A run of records
━━━━━━━━━━━━━━━━━━━━━━━━━━━━━━

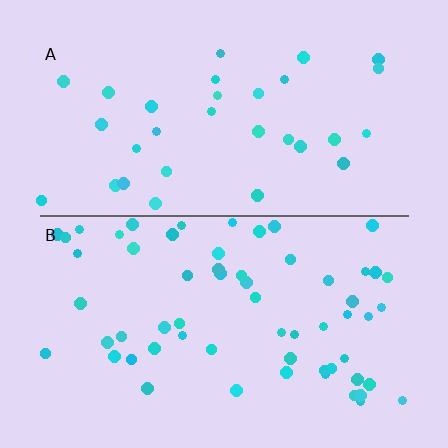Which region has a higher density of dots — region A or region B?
B (the bottom).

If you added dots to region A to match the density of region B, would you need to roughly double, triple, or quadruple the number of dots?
Approximately double.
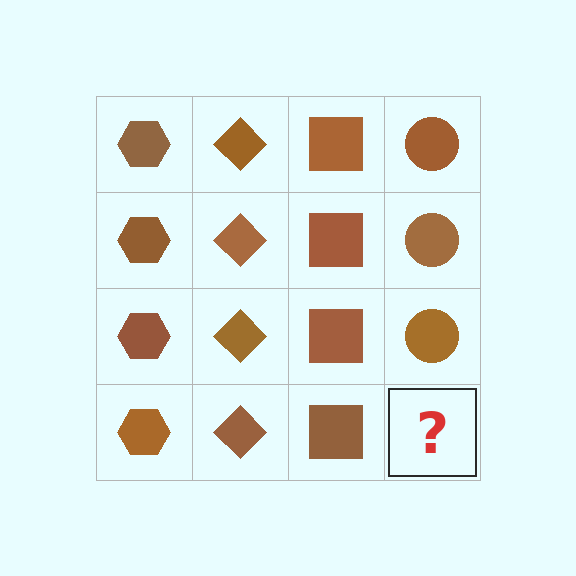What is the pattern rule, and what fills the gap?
The rule is that each column has a consistent shape. The gap should be filled with a brown circle.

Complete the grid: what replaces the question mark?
The question mark should be replaced with a brown circle.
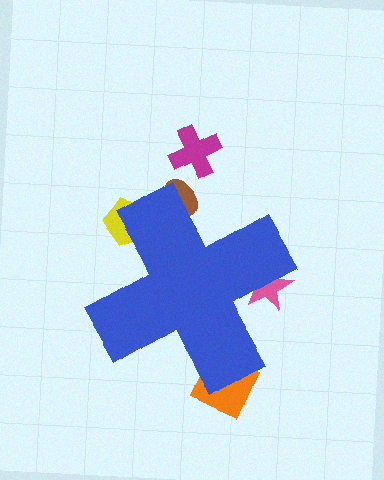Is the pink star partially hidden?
Yes, the pink star is partially hidden behind the blue cross.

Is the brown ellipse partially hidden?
Yes, the brown ellipse is partially hidden behind the blue cross.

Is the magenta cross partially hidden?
No, the magenta cross is fully visible.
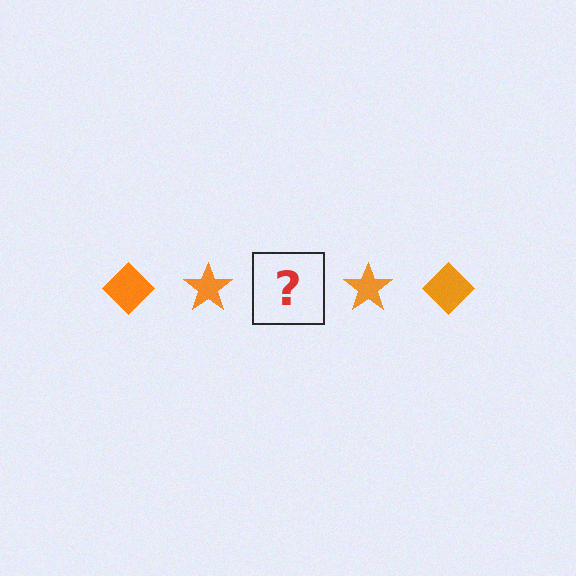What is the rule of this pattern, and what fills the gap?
The rule is that the pattern cycles through diamond, star shapes in orange. The gap should be filled with an orange diamond.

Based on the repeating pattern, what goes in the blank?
The blank should be an orange diamond.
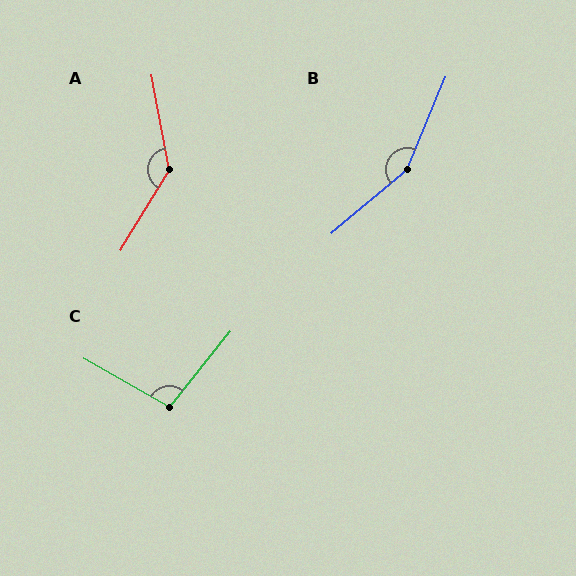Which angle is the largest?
B, at approximately 153 degrees.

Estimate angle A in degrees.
Approximately 138 degrees.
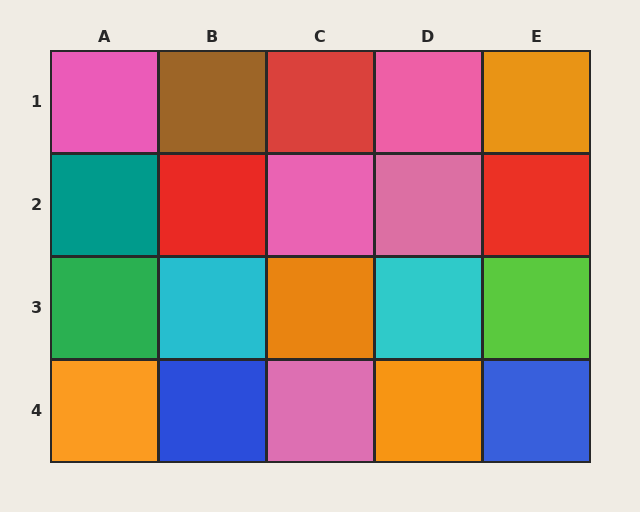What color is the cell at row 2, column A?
Teal.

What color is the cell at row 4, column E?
Blue.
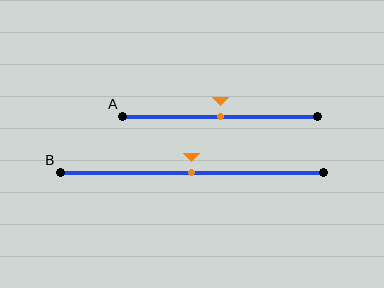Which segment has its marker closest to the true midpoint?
Segment A has its marker closest to the true midpoint.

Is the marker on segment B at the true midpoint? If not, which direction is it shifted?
Yes, the marker on segment B is at the true midpoint.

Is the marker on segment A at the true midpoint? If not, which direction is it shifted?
Yes, the marker on segment A is at the true midpoint.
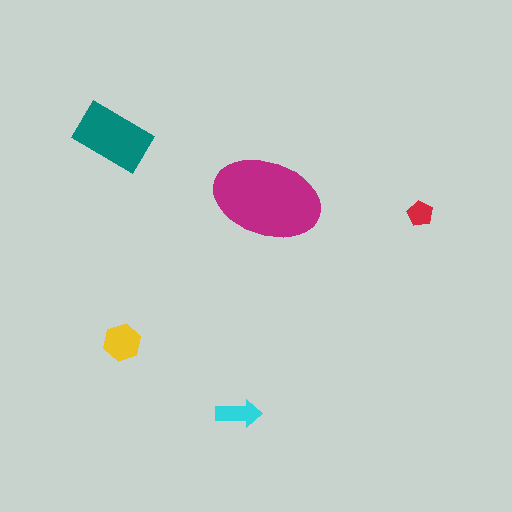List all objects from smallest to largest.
The red pentagon, the cyan arrow, the yellow hexagon, the teal rectangle, the magenta ellipse.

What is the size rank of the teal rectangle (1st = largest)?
2nd.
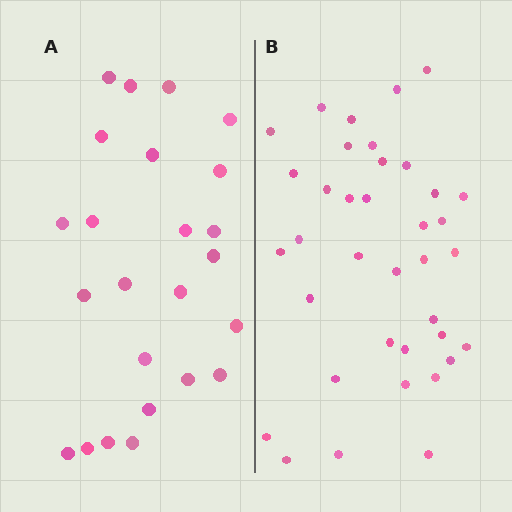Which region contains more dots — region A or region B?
Region B (the right region) has more dots.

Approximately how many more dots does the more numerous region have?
Region B has approximately 15 more dots than region A.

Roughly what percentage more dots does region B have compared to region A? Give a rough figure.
About 55% more.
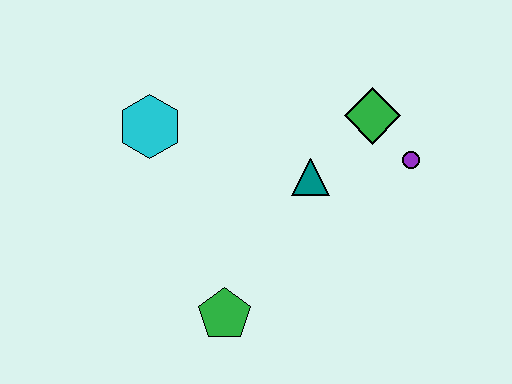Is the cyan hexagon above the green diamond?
No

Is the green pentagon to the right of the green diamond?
No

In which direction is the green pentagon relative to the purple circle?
The green pentagon is to the left of the purple circle.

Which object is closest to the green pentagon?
The teal triangle is closest to the green pentagon.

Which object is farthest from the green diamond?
The green pentagon is farthest from the green diamond.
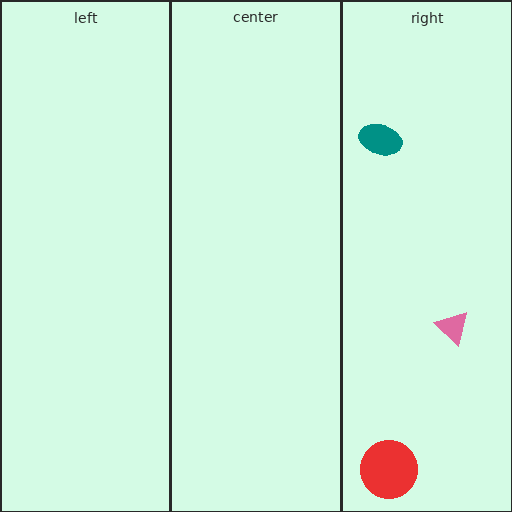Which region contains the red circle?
The right region.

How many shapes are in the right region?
3.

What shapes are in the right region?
The teal ellipse, the red circle, the pink triangle.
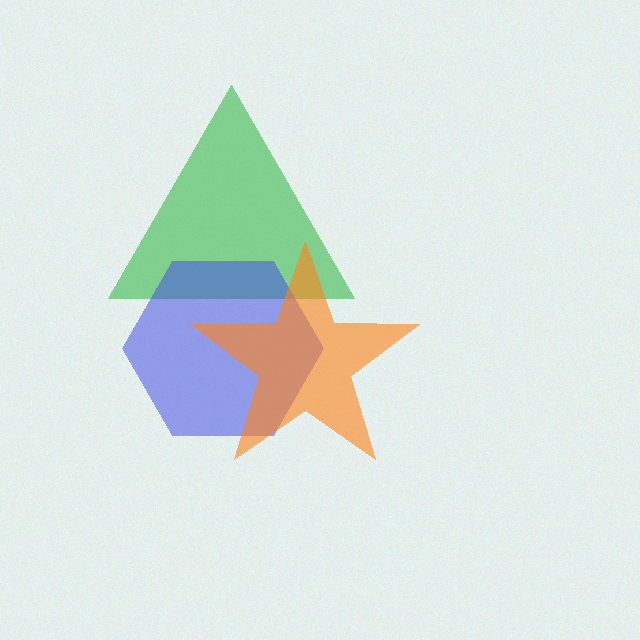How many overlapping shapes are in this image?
There are 3 overlapping shapes in the image.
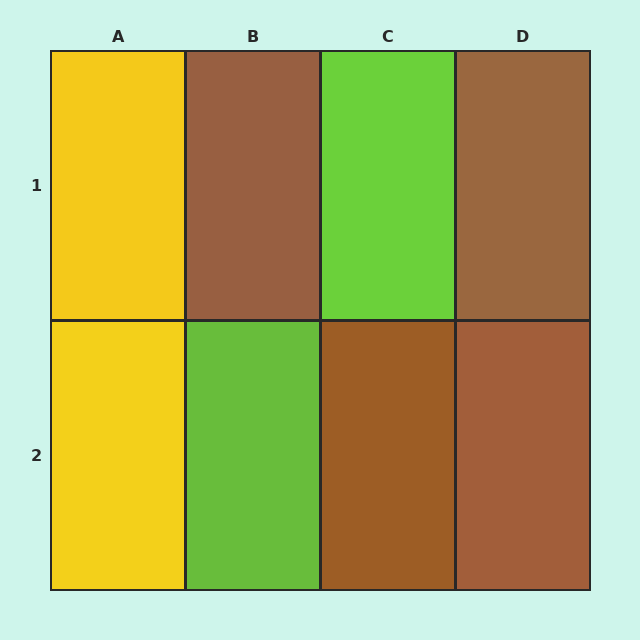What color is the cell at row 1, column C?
Lime.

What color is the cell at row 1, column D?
Brown.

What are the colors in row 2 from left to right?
Yellow, lime, brown, brown.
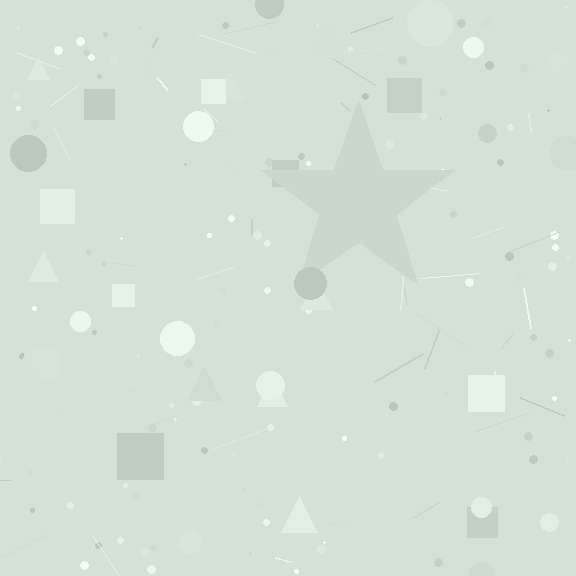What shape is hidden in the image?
A star is hidden in the image.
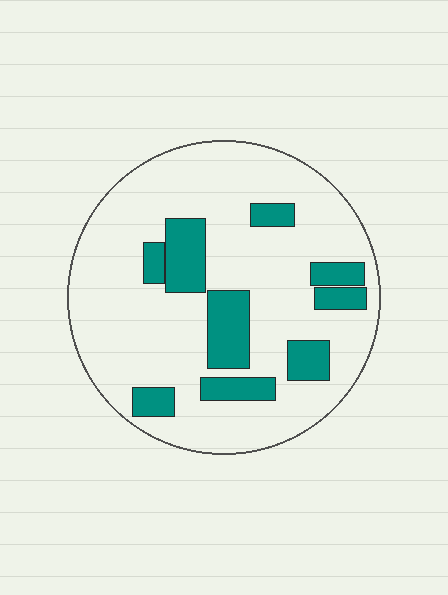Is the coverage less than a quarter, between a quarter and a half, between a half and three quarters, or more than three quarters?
Less than a quarter.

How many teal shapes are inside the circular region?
9.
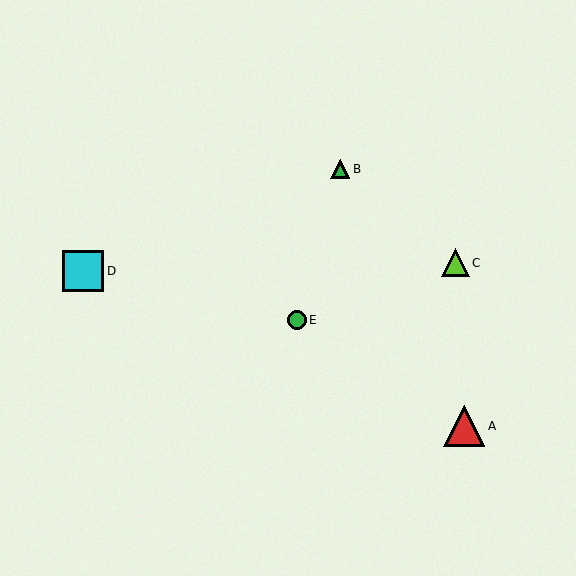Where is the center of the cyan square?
The center of the cyan square is at (83, 271).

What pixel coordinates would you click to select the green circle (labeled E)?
Click at (297, 320) to select the green circle E.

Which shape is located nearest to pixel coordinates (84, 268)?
The cyan square (labeled D) at (83, 271) is nearest to that location.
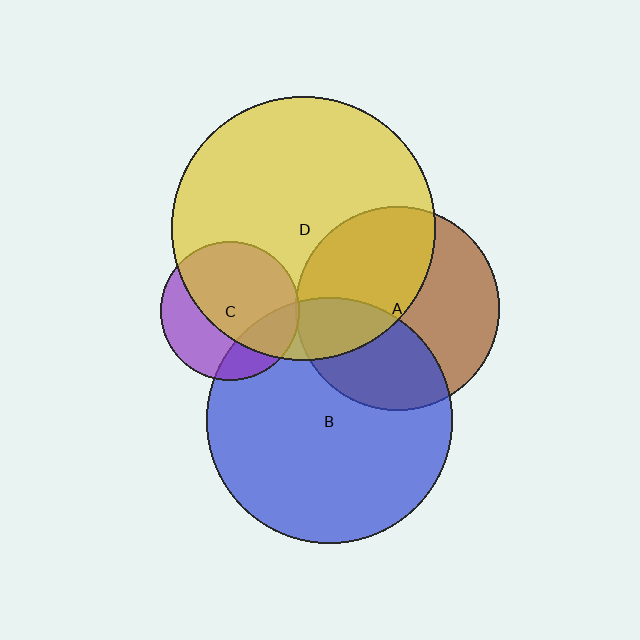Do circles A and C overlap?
Yes.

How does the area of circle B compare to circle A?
Approximately 1.5 times.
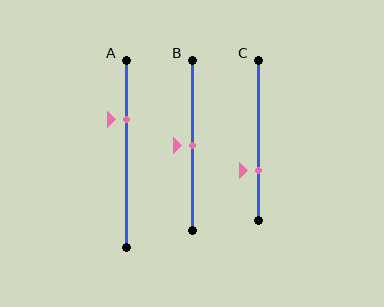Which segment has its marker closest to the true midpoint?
Segment B has its marker closest to the true midpoint.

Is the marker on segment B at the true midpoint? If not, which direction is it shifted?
Yes, the marker on segment B is at the true midpoint.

━━━━━━━━━━━━━━━━━━━━━━━━━━━━━━

● **WORK TO COMPLETE**: What you return should match the records above word for word, minus the pictures.

● **RESULT OF THIS EXERCISE**:
Which region has a higher density of dots — region A or region B?
B (the bottom).

If you added dots to region A to match the density of region B, would you need to roughly double, triple, or quadruple the number of dots?
Approximately double.
What is the pattern rule, and what fills the gap?
The rule is that each column has a consistent shape. The gap should be filled with a brown circle.

Complete the grid: what replaces the question mark?
The question mark should be replaced with a brown circle.
Is the pink star partially hidden?
Yes, the pink star is partially hidden behind the blue cross.

Is the brown ellipse partially hidden?
Yes, the brown ellipse is partially hidden behind the blue cross.

Is the magenta cross partially hidden?
No, the magenta cross is fully visible.
What is the rule of this pattern, and what fills the gap?
The rule is that the pattern cycles through diamond, star shapes in orange. The gap should be filled with an orange diamond.

Based on the repeating pattern, what goes in the blank?
The blank should be an orange diamond.
Which angle is the largest?
B, at approximately 153 degrees.

Estimate angle A in degrees.
Approximately 138 degrees.
What color is the cell at row 2, column A?
Teal.

What color is the cell at row 4, column E?
Blue.
Which segment has its marker closest to the true midpoint?
Segment A has its marker closest to the true midpoint.

Is the marker on segment B at the true midpoint? If not, which direction is it shifted?
Yes, the marker on segment B is at the true midpoint.

Is the marker on segment A at the true midpoint? If not, which direction is it shifted?
Yes, the marker on segment A is at the true midpoint.
List all objects from smallest to largest.
The red pentagon, the cyan arrow, the yellow hexagon, the teal rectangle, the magenta ellipse.

What is the size rank of the teal rectangle (1st = largest)?
2nd.
Which region contains more dots — region A or region B?
Region B (the right region) has more dots.

Approximately how many more dots does the more numerous region have?
Region B has approximately 15 more dots than region A.

Roughly what percentage more dots does region B have compared to region A? Give a rough figure.
About 55% more.
Is the cyan hexagon above the green diamond?
No

Is the green pentagon to the right of the green diamond?
No

In which direction is the green pentagon relative to the purple circle?
The green pentagon is to the left of the purple circle.

Which object is closest to the green pentagon?
The teal triangle is closest to the green pentagon.

Which object is farthest from the green diamond?
The green pentagon is farthest from the green diamond.
Which region contains the red circle?
The right region.

How many shapes are in the right region?
3.

What shapes are in the right region?
The teal ellipse, the red circle, the pink triangle.
How many overlapping shapes are in this image?
There are 3 overlapping shapes in the image.
What color is the cell at row 1, column C?
Lime.

What color is the cell at row 1, column D?
Brown.

What are the colors in row 2 from left to right?
Yellow, lime, brown, brown.
What shape is hidden in the image?
A star is hidden in the image.
Is the coverage less than a quarter, between a quarter and a half, between a half and three quarters, or more than three quarters?
Less than a quarter.

How many teal shapes are inside the circular region?
9.
Where is the center of the cyan square?
The center of the cyan square is at (83, 271).

What pixel coordinates would you click to select the green circle (labeled E)?
Click at (297, 320) to select the green circle E.

Which shape is located nearest to pixel coordinates (84, 268)?
The cyan square (labeled D) at (83, 271) is nearest to that location.
Do circles A and C overlap?
Yes.

How does the area of circle B compare to circle A?
Approximately 1.5 times.
Which segment has its marker closest to the true midpoint?
Segment B has its marker closest to the true midpoint.

Is the marker on segment B at the true midpoint? If not, which direction is it shifted?
Yes, the marker on segment B is at the true midpoint.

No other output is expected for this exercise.